__MATERIAL FOR THE TASK__:
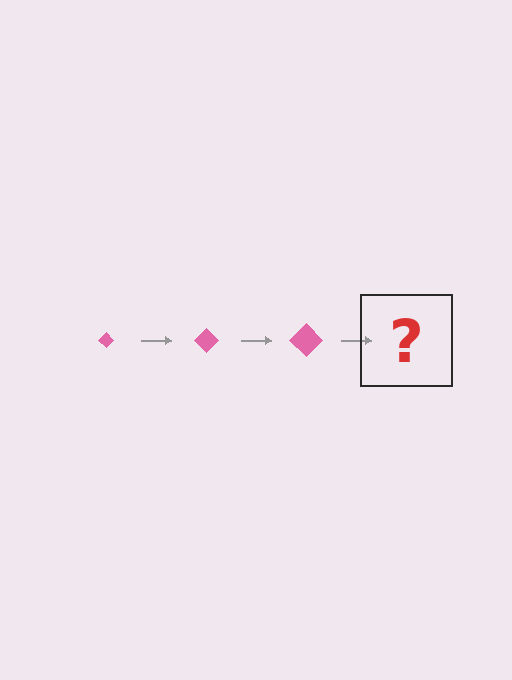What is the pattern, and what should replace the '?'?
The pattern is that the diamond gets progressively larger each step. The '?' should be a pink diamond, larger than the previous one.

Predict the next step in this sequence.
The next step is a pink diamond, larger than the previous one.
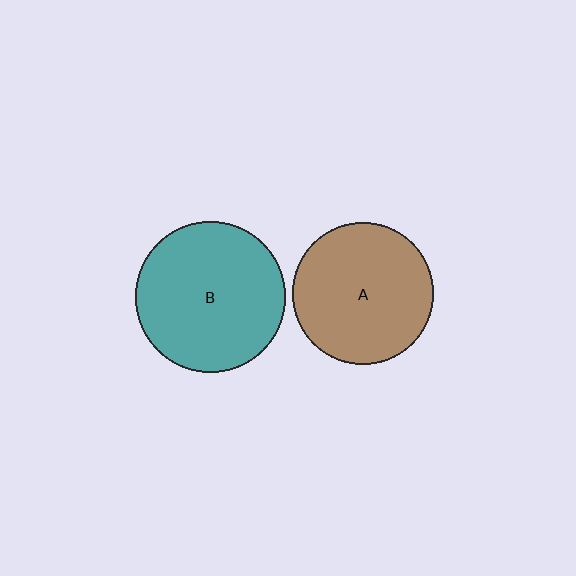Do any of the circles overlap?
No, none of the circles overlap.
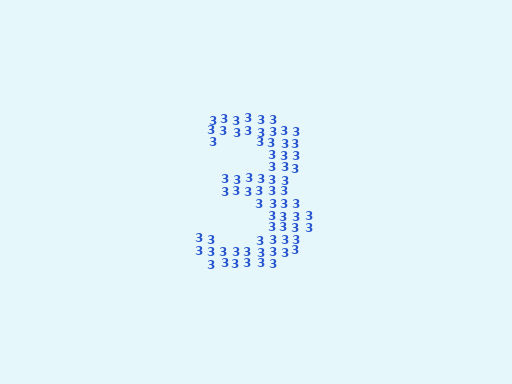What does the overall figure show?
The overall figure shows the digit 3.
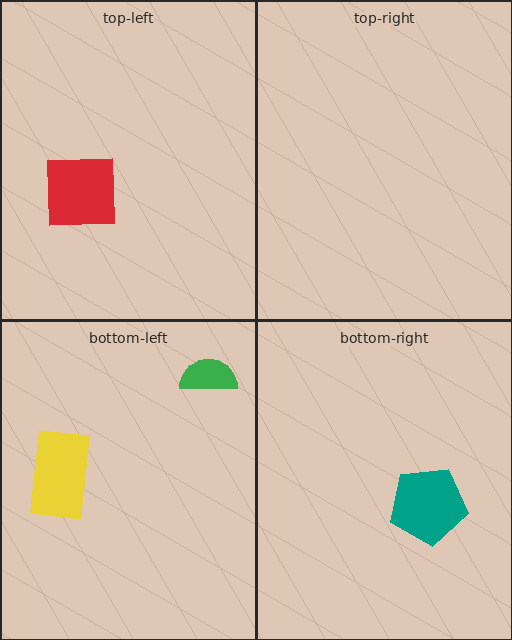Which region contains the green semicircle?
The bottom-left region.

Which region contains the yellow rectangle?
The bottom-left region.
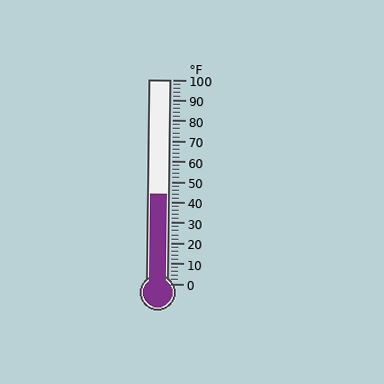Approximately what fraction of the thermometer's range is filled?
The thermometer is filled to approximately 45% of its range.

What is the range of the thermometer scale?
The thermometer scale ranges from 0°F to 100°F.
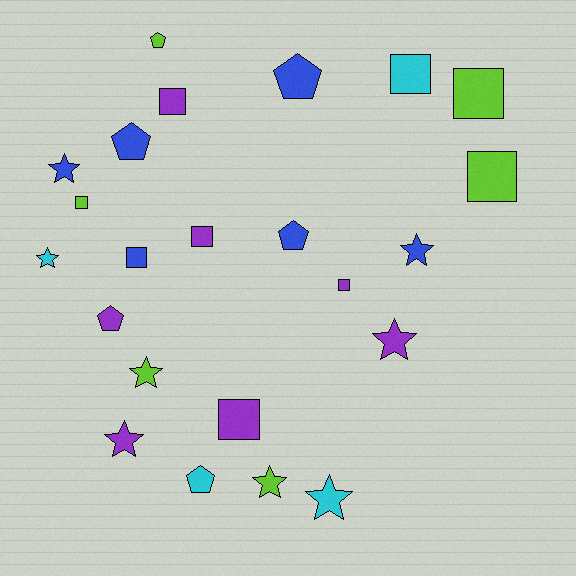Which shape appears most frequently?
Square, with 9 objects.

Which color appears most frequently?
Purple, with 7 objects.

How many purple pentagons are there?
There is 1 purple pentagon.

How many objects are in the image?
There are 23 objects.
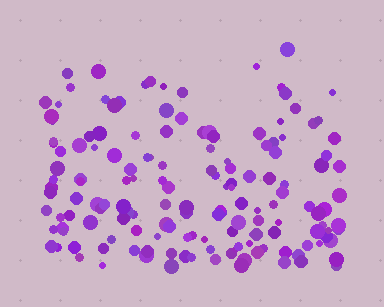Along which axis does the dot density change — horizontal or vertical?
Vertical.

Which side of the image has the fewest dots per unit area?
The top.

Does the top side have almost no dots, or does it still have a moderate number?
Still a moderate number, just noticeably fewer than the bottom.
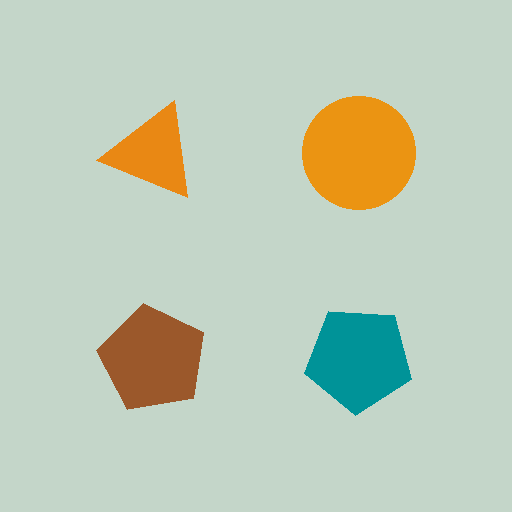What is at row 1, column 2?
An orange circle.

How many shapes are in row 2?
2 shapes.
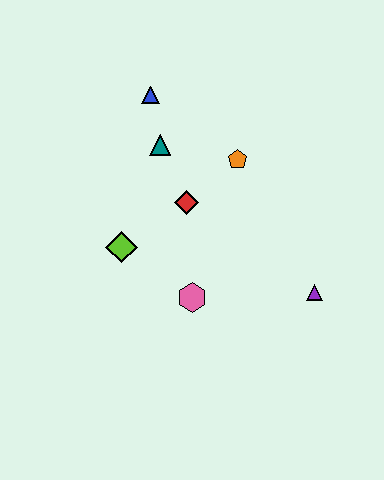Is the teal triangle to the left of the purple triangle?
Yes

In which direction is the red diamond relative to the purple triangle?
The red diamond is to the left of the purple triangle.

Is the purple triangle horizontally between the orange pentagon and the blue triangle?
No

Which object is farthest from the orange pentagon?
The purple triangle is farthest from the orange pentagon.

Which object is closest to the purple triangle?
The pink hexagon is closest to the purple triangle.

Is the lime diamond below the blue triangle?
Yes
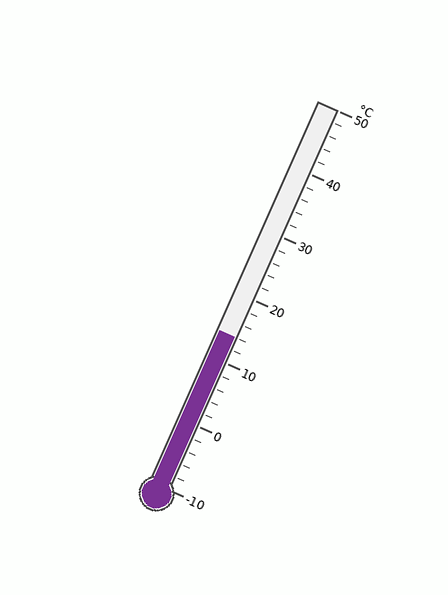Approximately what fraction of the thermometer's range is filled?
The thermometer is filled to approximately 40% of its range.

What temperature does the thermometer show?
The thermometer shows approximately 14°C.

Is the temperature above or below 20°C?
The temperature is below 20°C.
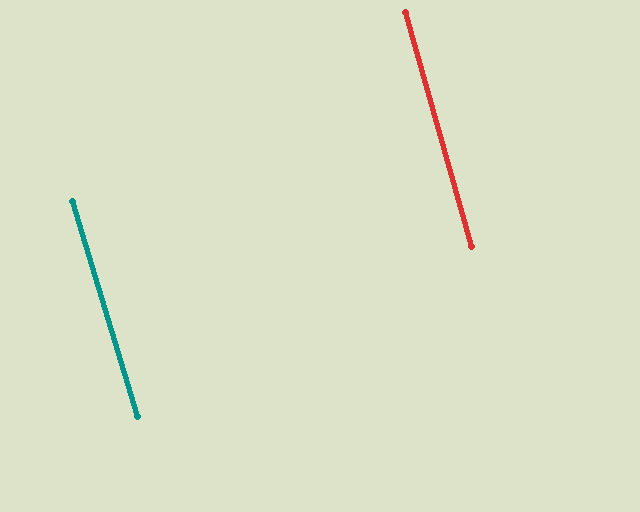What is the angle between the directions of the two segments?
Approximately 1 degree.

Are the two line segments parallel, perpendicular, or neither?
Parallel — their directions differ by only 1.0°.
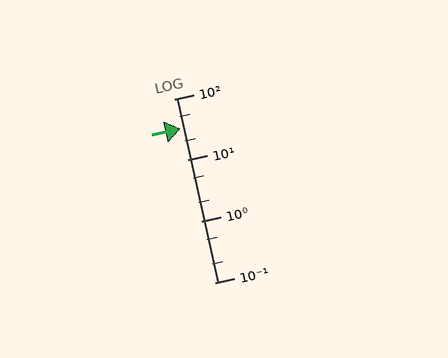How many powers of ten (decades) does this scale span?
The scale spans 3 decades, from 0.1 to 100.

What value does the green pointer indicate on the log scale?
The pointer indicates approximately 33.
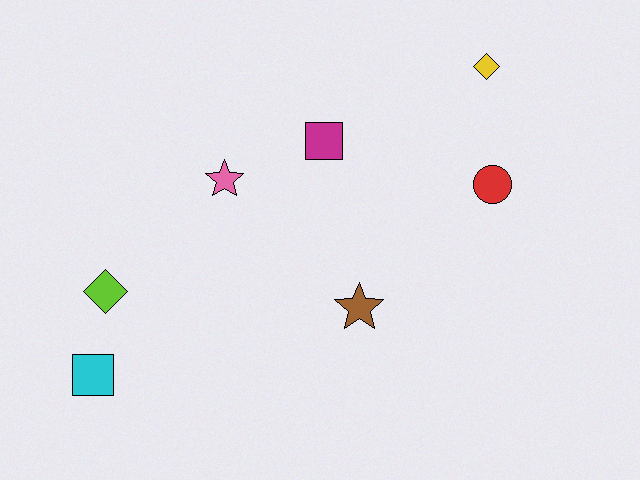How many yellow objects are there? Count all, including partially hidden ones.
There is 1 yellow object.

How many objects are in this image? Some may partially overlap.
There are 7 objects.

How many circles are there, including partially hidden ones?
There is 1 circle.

...

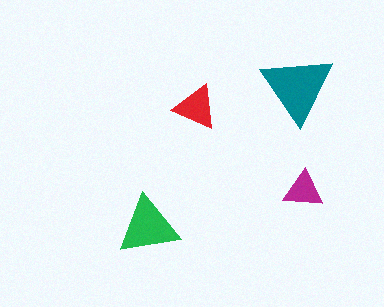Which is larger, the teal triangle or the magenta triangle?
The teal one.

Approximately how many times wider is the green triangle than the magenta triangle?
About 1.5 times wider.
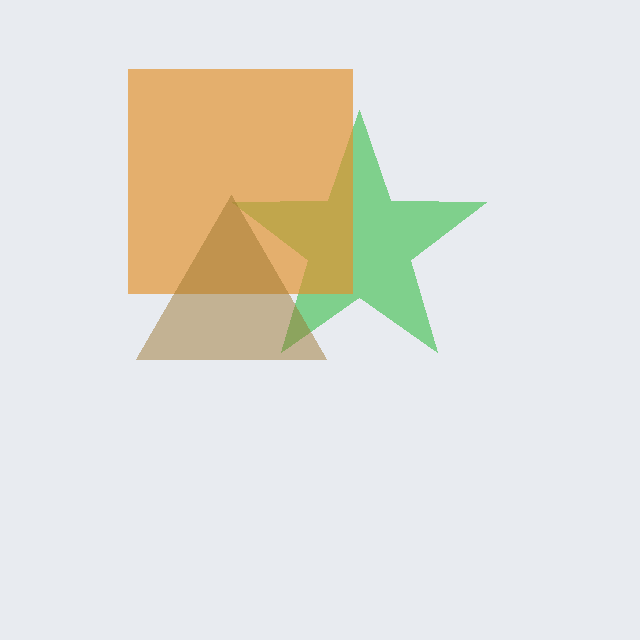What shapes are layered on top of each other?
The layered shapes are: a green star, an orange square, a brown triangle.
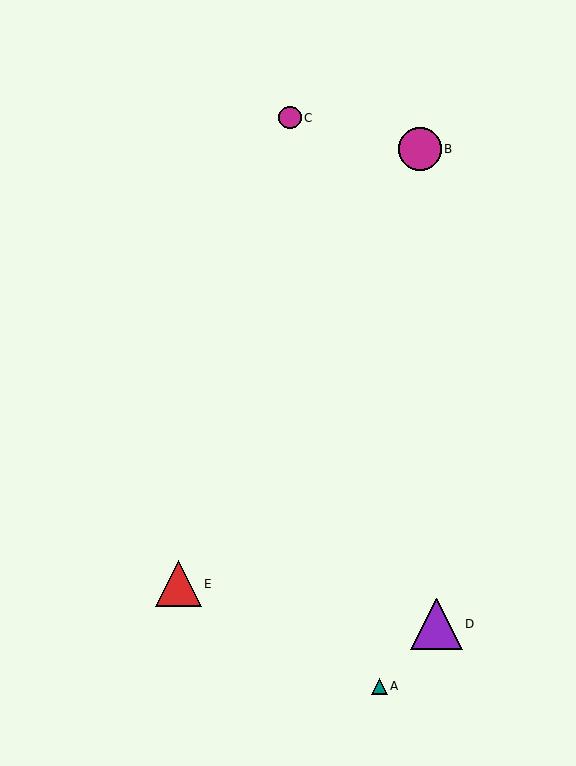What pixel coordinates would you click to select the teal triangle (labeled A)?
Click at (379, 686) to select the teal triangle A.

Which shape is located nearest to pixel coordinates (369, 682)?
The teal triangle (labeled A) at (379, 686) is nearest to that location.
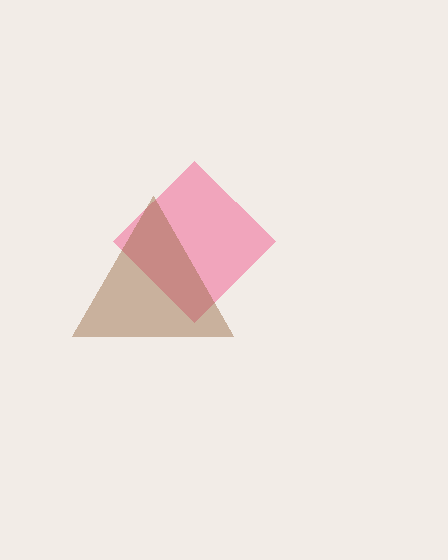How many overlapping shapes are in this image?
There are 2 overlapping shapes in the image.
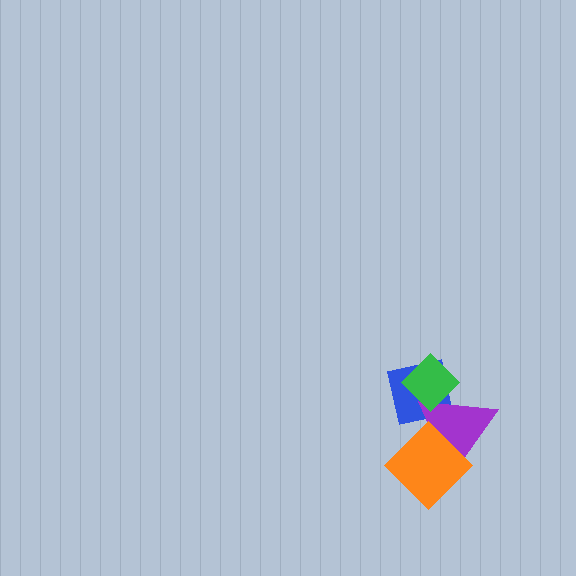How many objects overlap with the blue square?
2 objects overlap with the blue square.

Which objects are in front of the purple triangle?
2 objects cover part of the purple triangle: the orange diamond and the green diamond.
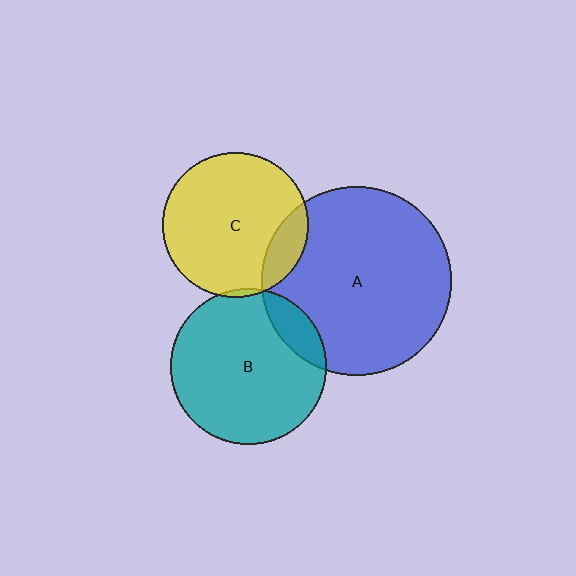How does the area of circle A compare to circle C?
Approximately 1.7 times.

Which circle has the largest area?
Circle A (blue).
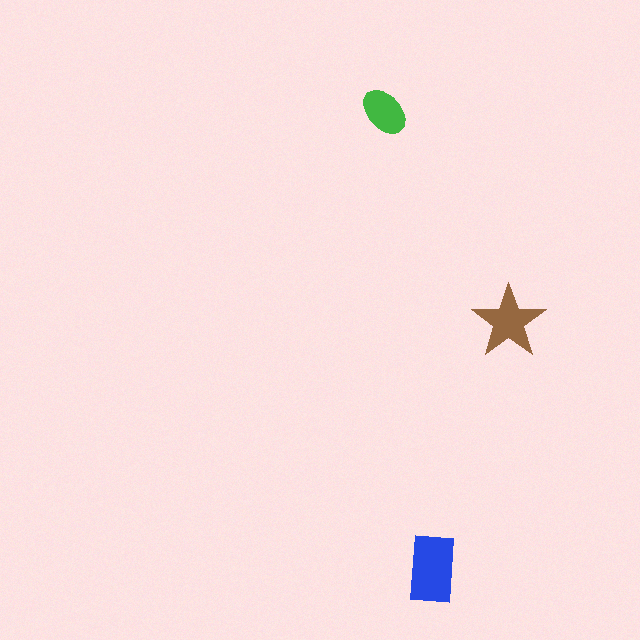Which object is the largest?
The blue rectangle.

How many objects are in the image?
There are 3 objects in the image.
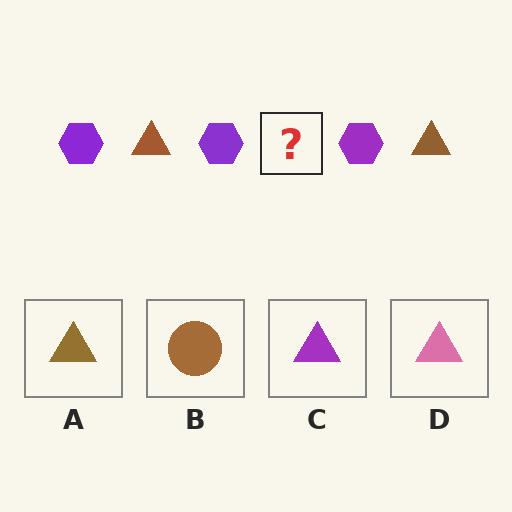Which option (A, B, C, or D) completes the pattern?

--

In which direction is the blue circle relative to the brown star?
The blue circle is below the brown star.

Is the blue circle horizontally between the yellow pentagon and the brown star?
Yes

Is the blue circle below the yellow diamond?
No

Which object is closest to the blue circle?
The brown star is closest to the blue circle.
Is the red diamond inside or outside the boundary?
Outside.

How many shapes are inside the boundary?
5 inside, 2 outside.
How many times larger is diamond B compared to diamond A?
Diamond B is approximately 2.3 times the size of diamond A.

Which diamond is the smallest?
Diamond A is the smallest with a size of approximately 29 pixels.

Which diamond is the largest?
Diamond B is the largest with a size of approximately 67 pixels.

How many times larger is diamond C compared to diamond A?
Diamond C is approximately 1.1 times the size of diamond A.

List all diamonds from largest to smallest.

__CHALLENGE__:
Word for word, repeat the lines above from the one with "What pixel coordinates" through the one with "Which option (A, B, C, or", and nothing beyond them. Omit the pictures.

__CORRECT OUTPUT__:
What pixel coordinates would you click to select the teal triangle (labeled A)?
Click at (379, 686) to select the teal triangle A.

Which shape is located nearest to pixel coordinates (369, 682)?
The teal triangle (labeled A) at (379, 686) is nearest to that location.
How many overlapping shapes are in this image?
There are 2 overlapping shapes in the image.
How many objects overlap with the blue square?
2 objects overlap with the blue square.

Which objects are in front of the purple triangle?
2 objects cover part of the purple triangle: the orange diamond and the green diamond.
How does the area of circle A compare to circle C?
Approximately 1.7 times.

Which circle has the largest area?
Circle A (blue).
Which object is the largest?
The blue rectangle.

How many objects are in the image?
There are 3 objects in the image.
Which option (A, B, C, or D) completes the pattern?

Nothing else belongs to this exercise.